● **WHAT TO WORK ON**
Skip every picture, and extract verbatim the lines from the line containing "What is the pattern, and" to the line containing "Of circles A", both lines included.

● **INPUT MATERIAL**
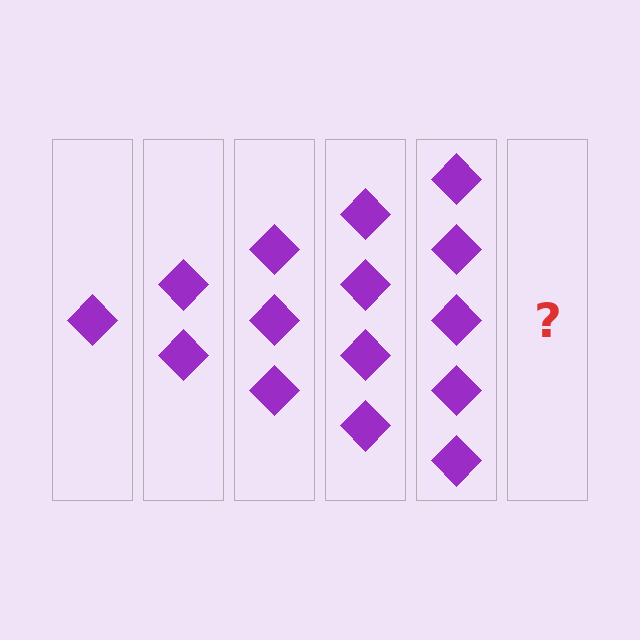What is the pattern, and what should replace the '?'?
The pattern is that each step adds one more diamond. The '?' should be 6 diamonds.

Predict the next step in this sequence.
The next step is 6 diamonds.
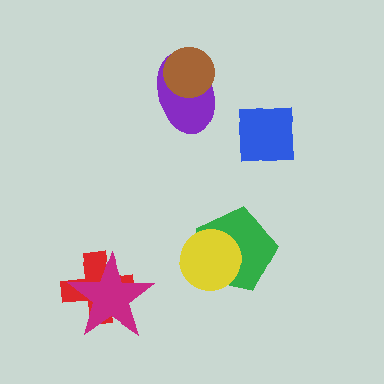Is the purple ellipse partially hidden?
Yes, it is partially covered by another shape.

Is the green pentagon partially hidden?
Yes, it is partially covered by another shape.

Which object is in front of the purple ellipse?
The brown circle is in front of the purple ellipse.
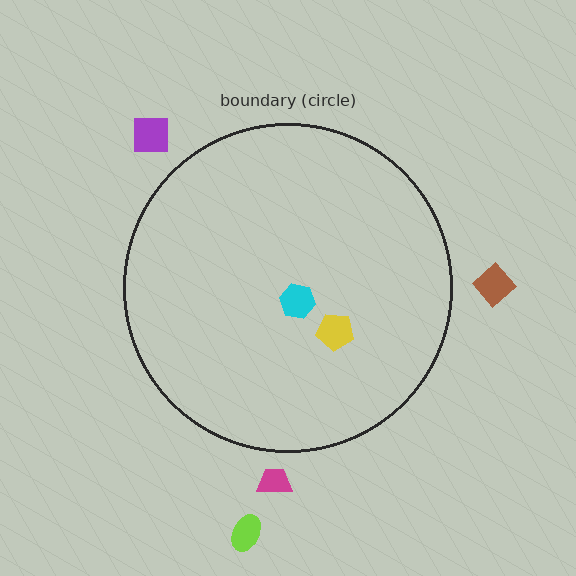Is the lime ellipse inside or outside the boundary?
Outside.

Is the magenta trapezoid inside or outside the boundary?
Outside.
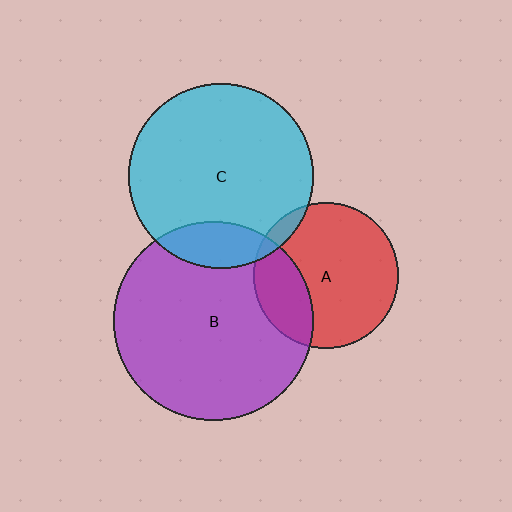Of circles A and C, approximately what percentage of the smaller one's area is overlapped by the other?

==

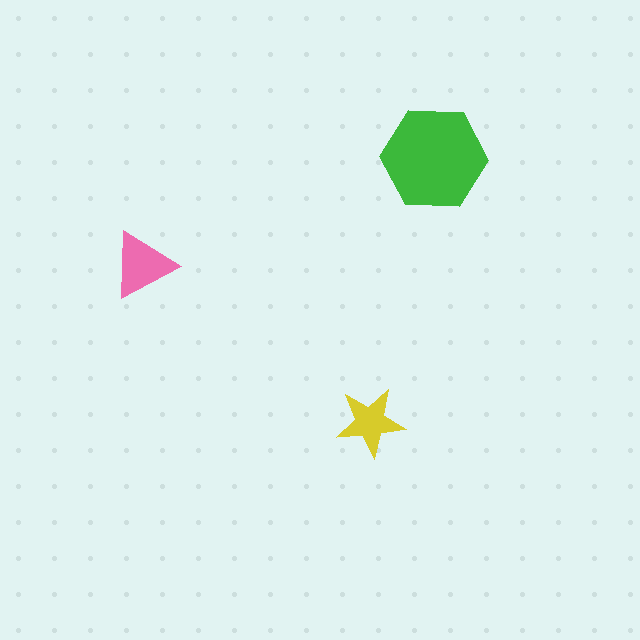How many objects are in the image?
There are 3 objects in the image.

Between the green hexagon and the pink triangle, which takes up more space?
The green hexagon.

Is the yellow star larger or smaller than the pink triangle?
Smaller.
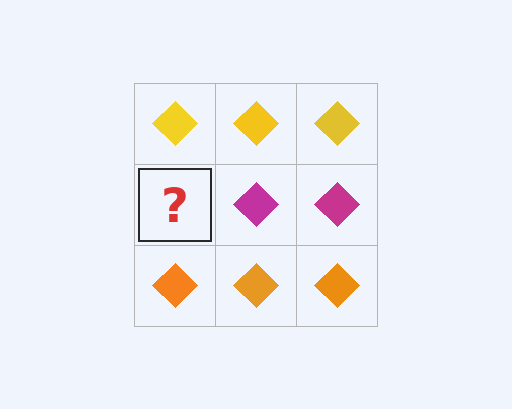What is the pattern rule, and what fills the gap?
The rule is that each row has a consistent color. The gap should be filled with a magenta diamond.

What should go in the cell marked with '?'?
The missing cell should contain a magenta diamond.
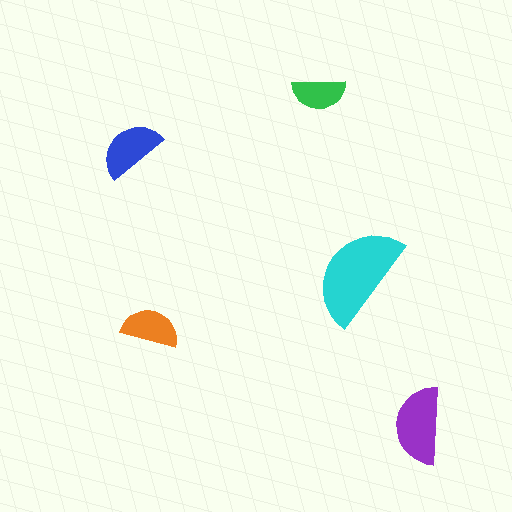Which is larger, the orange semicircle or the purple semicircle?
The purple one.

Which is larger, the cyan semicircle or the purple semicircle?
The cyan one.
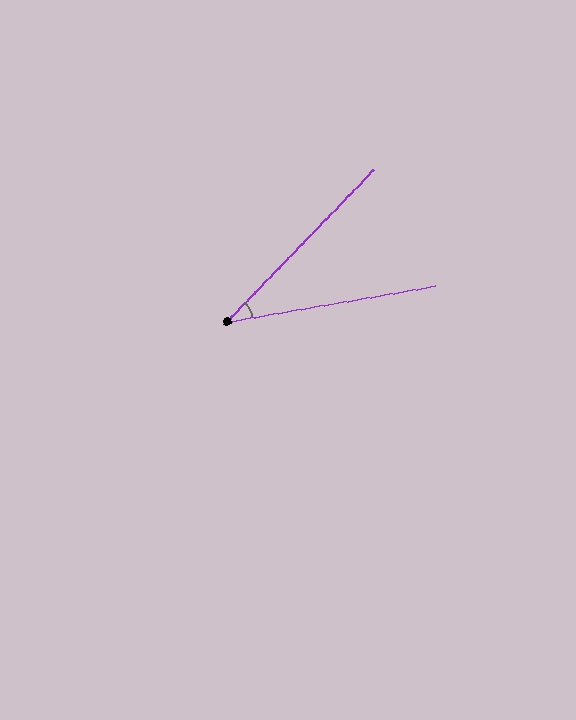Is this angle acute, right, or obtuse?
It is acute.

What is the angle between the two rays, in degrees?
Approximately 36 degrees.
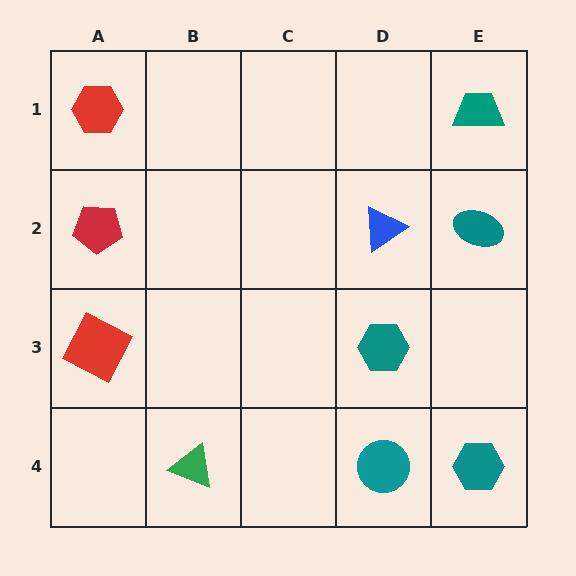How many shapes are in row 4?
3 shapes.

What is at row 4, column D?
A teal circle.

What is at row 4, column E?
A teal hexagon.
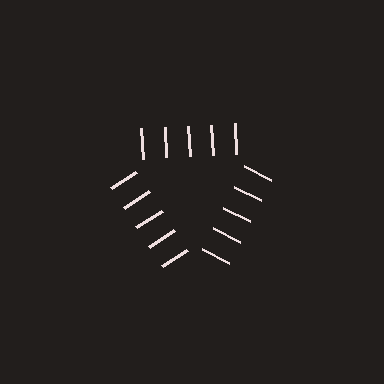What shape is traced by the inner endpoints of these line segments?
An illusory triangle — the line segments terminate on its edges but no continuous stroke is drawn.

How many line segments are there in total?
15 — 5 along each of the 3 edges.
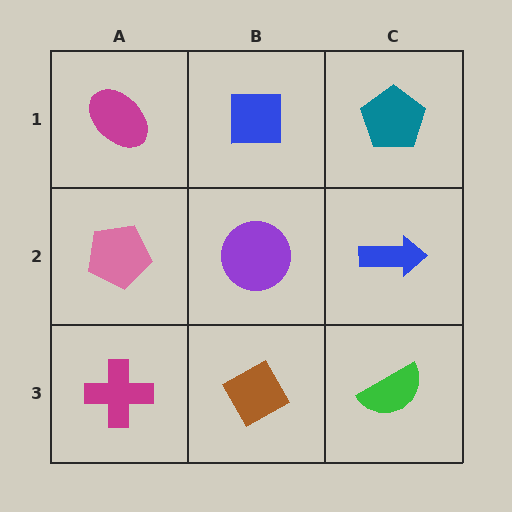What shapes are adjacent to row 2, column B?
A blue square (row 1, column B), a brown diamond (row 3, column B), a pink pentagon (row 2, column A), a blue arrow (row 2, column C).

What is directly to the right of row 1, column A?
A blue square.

* * *

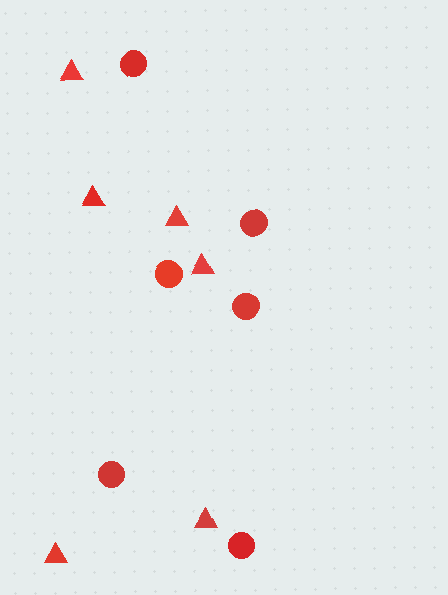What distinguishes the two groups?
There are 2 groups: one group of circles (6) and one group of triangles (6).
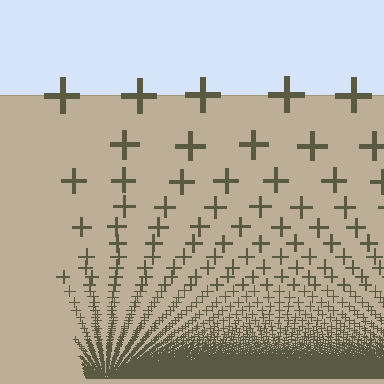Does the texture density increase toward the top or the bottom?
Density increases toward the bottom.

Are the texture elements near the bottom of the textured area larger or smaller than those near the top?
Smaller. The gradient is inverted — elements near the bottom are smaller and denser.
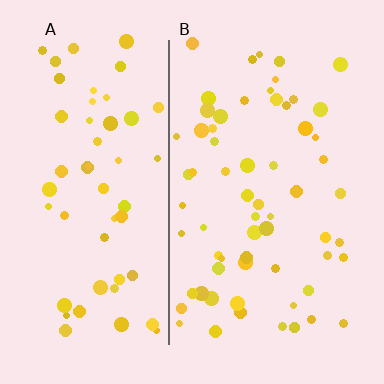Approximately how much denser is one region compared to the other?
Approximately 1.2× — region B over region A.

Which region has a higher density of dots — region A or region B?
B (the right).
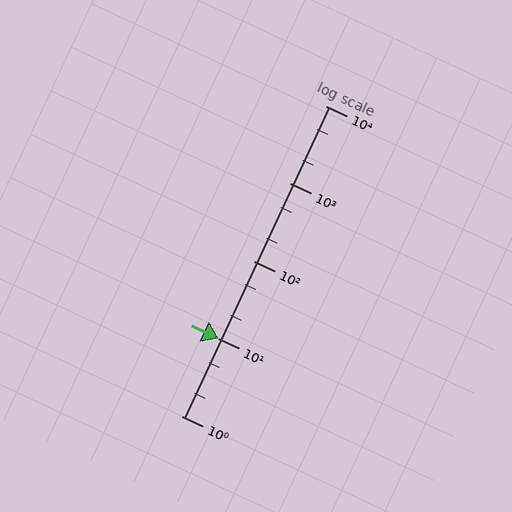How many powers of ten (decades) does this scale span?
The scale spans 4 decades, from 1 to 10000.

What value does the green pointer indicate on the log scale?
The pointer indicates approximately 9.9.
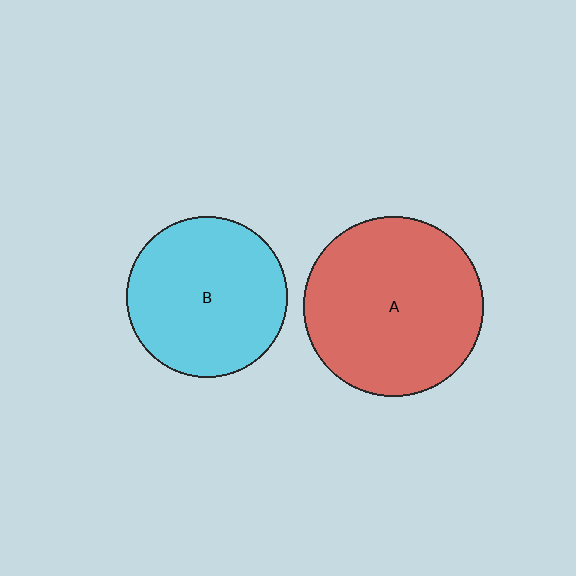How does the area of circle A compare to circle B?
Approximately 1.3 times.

● **EXPECTED OUTPUT**
What is the pattern, and what should replace the '?'?
The pattern is that each step adds one more diamond. The '?' should be 6 diamonds.

Predict the next step in this sequence.
The next step is 6 diamonds.
Is the purple ellipse partially hidden?
Yes, it is partially covered by another shape.

Is the green pentagon partially hidden?
Yes, it is partially covered by another shape.

Which object is in front of the purple ellipse?
The brown circle is in front of the purple ellipse.
Is the lime ellipse inside or outside the boundary?
Outside.

Is the magenta trapezoid inside or outside the boundary?
Outside.
Of circles A and C, approximately what percentage of the smaller one's area is overlapped by the other?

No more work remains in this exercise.